start Record excerpts
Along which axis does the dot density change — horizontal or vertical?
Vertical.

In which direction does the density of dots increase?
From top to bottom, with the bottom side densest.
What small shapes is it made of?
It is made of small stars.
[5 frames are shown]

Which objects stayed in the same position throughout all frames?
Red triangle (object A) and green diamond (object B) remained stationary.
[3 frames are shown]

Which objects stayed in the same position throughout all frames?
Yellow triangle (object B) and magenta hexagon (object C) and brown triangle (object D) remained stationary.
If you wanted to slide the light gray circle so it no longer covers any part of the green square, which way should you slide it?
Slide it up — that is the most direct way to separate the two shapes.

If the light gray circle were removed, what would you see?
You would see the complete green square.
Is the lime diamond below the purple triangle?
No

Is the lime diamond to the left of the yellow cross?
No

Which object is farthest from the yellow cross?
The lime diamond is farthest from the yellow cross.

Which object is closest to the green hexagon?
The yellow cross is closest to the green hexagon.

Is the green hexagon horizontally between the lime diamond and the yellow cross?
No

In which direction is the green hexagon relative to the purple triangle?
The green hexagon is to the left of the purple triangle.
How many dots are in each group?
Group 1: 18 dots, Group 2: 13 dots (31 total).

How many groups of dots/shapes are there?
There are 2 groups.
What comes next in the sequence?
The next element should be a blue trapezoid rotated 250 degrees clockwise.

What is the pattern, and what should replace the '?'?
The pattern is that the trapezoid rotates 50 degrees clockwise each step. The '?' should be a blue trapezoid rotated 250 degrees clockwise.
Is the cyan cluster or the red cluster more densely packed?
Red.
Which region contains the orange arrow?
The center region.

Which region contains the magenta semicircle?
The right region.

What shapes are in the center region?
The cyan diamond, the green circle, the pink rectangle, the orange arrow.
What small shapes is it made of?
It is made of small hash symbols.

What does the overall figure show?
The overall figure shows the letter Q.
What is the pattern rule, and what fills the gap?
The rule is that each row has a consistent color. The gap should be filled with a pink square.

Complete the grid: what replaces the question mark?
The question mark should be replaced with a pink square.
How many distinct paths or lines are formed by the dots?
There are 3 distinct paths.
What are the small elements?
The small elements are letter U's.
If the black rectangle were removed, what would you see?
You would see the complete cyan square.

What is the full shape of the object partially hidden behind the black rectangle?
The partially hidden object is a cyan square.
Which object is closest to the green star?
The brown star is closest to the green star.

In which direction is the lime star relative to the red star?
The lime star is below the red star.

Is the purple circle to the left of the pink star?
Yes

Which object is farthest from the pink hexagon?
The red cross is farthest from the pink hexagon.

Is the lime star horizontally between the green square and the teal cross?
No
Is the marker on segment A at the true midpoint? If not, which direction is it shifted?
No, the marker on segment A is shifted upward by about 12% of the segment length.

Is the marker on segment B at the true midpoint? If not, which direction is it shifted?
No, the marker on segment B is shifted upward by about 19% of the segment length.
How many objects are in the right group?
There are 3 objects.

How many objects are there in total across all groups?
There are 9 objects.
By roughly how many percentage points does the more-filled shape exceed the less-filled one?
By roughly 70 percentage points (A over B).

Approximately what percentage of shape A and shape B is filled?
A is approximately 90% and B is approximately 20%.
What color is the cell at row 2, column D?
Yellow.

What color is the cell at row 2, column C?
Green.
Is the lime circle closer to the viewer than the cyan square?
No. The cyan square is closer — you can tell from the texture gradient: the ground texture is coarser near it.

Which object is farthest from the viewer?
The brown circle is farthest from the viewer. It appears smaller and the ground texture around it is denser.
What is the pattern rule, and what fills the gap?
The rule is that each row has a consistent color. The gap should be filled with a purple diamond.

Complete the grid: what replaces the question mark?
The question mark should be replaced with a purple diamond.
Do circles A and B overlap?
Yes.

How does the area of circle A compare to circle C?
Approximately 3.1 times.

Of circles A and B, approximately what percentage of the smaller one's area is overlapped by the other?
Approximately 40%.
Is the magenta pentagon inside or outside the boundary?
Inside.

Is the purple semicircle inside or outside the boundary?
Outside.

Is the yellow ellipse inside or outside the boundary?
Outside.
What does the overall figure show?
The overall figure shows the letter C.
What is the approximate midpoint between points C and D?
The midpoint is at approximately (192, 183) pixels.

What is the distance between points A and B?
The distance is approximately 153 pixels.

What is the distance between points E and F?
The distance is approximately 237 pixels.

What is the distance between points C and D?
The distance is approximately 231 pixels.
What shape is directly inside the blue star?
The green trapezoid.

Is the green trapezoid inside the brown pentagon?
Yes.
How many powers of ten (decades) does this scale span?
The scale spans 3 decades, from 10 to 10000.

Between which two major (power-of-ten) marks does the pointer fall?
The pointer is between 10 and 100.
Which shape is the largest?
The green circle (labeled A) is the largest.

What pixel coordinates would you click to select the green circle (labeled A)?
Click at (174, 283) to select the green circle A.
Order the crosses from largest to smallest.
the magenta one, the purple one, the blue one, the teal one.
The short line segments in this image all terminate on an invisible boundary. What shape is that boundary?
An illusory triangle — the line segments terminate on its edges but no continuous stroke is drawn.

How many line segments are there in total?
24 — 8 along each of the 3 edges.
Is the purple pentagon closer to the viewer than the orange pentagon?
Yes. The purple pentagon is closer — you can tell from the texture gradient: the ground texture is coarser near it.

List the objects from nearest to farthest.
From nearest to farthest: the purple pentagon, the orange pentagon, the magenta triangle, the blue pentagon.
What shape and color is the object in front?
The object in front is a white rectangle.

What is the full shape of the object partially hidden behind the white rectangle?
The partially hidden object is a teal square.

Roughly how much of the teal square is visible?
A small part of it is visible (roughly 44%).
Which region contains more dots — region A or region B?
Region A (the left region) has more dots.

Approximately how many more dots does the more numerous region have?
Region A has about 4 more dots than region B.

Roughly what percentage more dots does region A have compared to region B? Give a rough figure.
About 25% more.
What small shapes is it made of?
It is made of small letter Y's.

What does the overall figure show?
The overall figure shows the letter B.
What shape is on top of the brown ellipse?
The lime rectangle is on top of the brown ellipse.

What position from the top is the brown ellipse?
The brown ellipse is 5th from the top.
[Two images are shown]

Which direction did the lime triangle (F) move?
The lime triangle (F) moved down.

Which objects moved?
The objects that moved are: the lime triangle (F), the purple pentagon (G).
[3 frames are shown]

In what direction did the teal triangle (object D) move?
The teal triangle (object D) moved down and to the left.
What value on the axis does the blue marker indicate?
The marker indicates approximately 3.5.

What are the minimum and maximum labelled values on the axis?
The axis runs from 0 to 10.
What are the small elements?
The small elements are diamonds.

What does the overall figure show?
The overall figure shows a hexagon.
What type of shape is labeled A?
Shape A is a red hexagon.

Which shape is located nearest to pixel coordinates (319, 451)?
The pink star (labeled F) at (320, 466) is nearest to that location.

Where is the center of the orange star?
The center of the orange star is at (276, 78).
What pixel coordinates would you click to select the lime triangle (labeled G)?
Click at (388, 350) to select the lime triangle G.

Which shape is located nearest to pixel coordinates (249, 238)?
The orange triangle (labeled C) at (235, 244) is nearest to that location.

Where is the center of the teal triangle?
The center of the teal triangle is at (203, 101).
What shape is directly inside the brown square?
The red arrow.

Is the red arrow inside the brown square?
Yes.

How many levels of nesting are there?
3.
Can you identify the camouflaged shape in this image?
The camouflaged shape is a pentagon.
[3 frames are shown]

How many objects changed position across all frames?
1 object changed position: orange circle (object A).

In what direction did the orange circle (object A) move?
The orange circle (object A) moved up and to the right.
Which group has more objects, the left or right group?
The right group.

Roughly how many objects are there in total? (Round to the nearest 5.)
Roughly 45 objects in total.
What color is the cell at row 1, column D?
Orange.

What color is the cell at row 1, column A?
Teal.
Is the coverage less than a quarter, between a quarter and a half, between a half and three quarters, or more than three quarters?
end Record excerpts
Problem to solve: Write out every entry again exactly, please, with nothing missing.

The reply:
Along which axis does the dot density change — horizontal or vertical?
Vertical.

In which direction does the density of dots increase?
From top to bottom, with the bottom side densest.
What small shapes is it made of?
It is made of small stars.
[5 frames are shown]

Which objects stayed in the same position throughout all frames?
Red triangle (object A) and green diamond (object B) remained stationary.
[3 frames are shown]

Which objects stayed in the same position throughout all frames?
Yellow triangle (object B) and magenta hexagon (object C) and brown triangle (object D) remained stationary.
If you wanted to slide the light gray circle so it no longer covers any part of the green square, which way should you slide it?
Slide it up — that is the most direct way to separate the two shapes.

If the light gray circle were removed, what would you see?
You would see the complete green square.
Is the lime diamond below the purple triangle?
No

Is the lime diamond to the left of the yellow cross?
No

Which object is farthest from the yellow cross?
The lime diamond is farthest from the yellow cross.

Which object is closest to the green hexagon?
The yellow cross is closest to the green hexagon.

Is the green hexagon horizontally between the lime diamond and the yellow cross?
No

In which direction is the green hexagon relative to the purple triangle?
The green hexagon is to the left of the purple triangle.
How many dots are in each group?
Group 1: 18 dots, Group 2: 13 dots (31 total).

How many groups of dots/shapes are there?
There are 2 groups.
What comes next in the sequence?
The next element should be a blue trapezoid rotated 250 degrees clockwise.

What is the pattern, and what should replace the '?'?
The pattern is that the trapezoid rotates 50 degrees clockwise each step. The '?' should be a blue trapezoid rotated 250 degrees clockwise.
Is the cyan cluster or the red cluster more densely packed?
Red.
Which region contains the orange arrow?
The center region.

Which region contains the magenta semicircle?
The right region.

What shapes are in the center region?
The cyan diamond, the green circle, the pink rectangle, the orange arrow.
What small shapes is it made of?
It is made of small hash symbols.

What does the overall figure show?
The overall figure shows the letter Q.
What is the pattern rule, and what fills the gap?
The rule is that each row has a consistent color. The gap should be filled with a pink square.

Complete the grid: what replaces the question mark?
The question mark should be replaced with a pink square.
How many distinct paths or lines are formed by the dots?
There are 3 distinct paths.
What are the small elements?
The small elements are letter U's.
If the black rectangle were removed, what would you see?
You would see the complete cyan square.

What is the full shape of the object partially hidden behind the black rectangle?
The partially hidden object is a cyan square.
Which object is closest to the green star?
The brown star is closest to the green star.

In which direction is the lime star relative to the red star?
The lime star is below the red star.

Is the purple circle to the left of the pink star?
Yes

Which object is farthest from the pink hexagon?
The red cross is farthest from the pink hexagon.

Is the lime star horizontally between the green square and the teal cross?
No
Is the marker on segment A at the true midpoint? If not, which direction is it shifted?
No, the marker on segment A is shifted upward by about 12% of the segment length.

Is the marker on segment B at the true midpoint? If not, which direction is it shifted?
No, the marker on segment B is shifted upward by about 19% of the segment length.
How many objects are in the right group?
There are 3 objects.

How many objects are there in total across all groups?
There are 9 objects.
By roughly how many percentage points does the more-filled shape exceed the less-filled one?
By roughly 70 percentage points (A over B).

Approximately what percentage of shape A and shape B is filled?
A is approximately 90% and B is approximately 20%.
What color is the cell at row 2, column D?
Yellow.

What color is the cell at row 2, column C?
Green.
Is the lime circle closer to the viewer than the cyan square?
No. The cyan square is closer — you can tell from the texture gradient: the ground texture is coarser near it.

Which object is farthest from the viewer?
The brown circle is farthest from the viewer. It appears smaller and the ground texture around it is denser.
What is the pattern rule, and what fills the gap?
The rule is that each row has a consistent color. The gap should be filled with a purple diamond.

Complete the grid: what replaces the question mark?
The question mark should be replaced with a purple diamond.
Do circles A and B overlap?
Yes.

How does the area of circle A compare to circle C?
Approximately 3.1 times.

Of circles A and B, approximately what percentage of the smaller one's area is overlapped by the other?
Approximately 40%.
Is the magenta pentagon inside or outside the boundary?
Inside.

Is the purple semicircle inside or outside the boundary?
Outside.

Is the yellow ellipse inside or outside the boundary?
Outside.
What does the overall figure show?
The overall figure shows the letter C.
What is the approximate midpoint between points C and D?
The midpoint is at approximately (192, 183) pixels.

What is the distance between points A and B?
The distance is approximately 153 pixels.

What is the distance between points E and F?
The distance is approximately 237 pixels.

What is the distance between points C and D?
The distance is approximately 231 pixels.
What shape is directly inside the blue star?
The green trapezoid.

Is the green trapezoid inside the brown pentagon?
Yes.
How many powers of ten (decades) does this scale span?
The scale spans 3 decades, from 10 to 10000.

Between which two major (power-of-ten) marks does the pointer fall?
The pointer is between 10 and 100.
Which shape is the largest?
The green circle (labeled A) is the largest.

What pixel coordinates would you click to select the green circle (labeled A)?
Click at (174, 283) to select the green circle A.
Order the crosses from largest to smallest.
the magenta one, the purple one, the blue one, the teal one.
The short line segments in this image all terminate on an invisible boundary. What shape is that boundary?
An illusory triangle — the line segments terminate on its edges but no continuous stroke is drawn.

How many line segments are there in total?
24 — 8 along each of the 3 edges.
Is the purple pentagon closer to the viewer than the orange pentagon?
Yes. The purple pentagon is closer — you can tell from the texture gradient: the ground texture is coarser near it.

List the objects from nearest to farthest.
From nearest to farthest: the purple pentagon, the orange pentagon, the magenta triangle, the blue pentagon.
What shape and color is the object in front?
The object in front is a white rectangle.

What is the full shape of the object partially hidden behind the white rectangle?
The partially hidden object is a teal square.

Roughly how much of the teal square is visible?
A small part of it is visible (roughly 44%).
Which region contains more dots — region A or region B?
Region A (the left region) has more dots.

Approximately how many more dots does the more numerous region have?
Region A has about 4 more dots than region B.

Roughly what percentage more dots does region A have compared to region B? Give a rough figure.
About 25% more.
What small shapes is it made of?
It is made of small letter Y's.

What does the overall figure show?
The overall figure shows the letter B.
What shape is on top of the brown ellipse?
The lime rectangle is on top of the brown ellipse.

What position from the top is the brown ellipse?
The brown ellipse is 5th from the top.
[Two images are shown]

Which direction did the lime triangle (F) move?
The lime triangle (F) moved down.

Which objects moved?
The objects that moved are: the lime triangle (F), the purple pentagon (G).
[3 frames are shown]

In what direction did the teal triangle (object D) move?
The teal triangle (object D) moved down and to the left.
What value on the axis does the blue marker indicate?
The marker indicates approximately 3.5.

What are the minimum and maximum labelled values on the axis?
The axis runs from 0 to 10.
What are the small elements?
The small elements are diamonds.

What does the overall figure show?
The overall figure shows a hexagon.
What type of shape is labeled A?
Shape A is a red hexagon.

Which shape is located nearest to pixel coordinates (319, 451)?
The pink star (labeled F) at (320, 466) is nearest to that location.

Where is the center of the orange star?
The center of the orange star is at (276, 78).
What pixel coordinates would you click to select the lime triangle (labeled G)?
Click at (388, 350) to select the lime triangle G.

Which shape is located nearest to pixel coordinates (249, 238)?
The orange triangle (labeled C) at (235, 244) is nearest to that location.

Where is the center of the teal triangle?
The center of the teal triangle is at (203, 101).
What shape is directly inside the brown square?
The red arrow.

Is the red arrow inside the brown square?
Yes.

How many levels of nesting are there?
3.
Can you identify the camouflaged shape in this image?
The camouflaged shape is a pentagon.
[3 frames are shown]

How many objects changed position across all frames?
1 object changed position: orange circle (object A).

In what direction did the orange circle (object A) move?
The orange circle (object A) moved up and to the right.
Which group has more objects, the left or right group?
The right group.

Roughly how many objects are there in total? (Round to the nearest 5.)
Roughly 45 objects in total.
What color is the cell at row 1, column D?
Orange.

What color is the cell at row 1, column A?
Teal.
Is the coverage less than a quarter, between a quarter and a half, between a half and three quarters, or more than three quarters?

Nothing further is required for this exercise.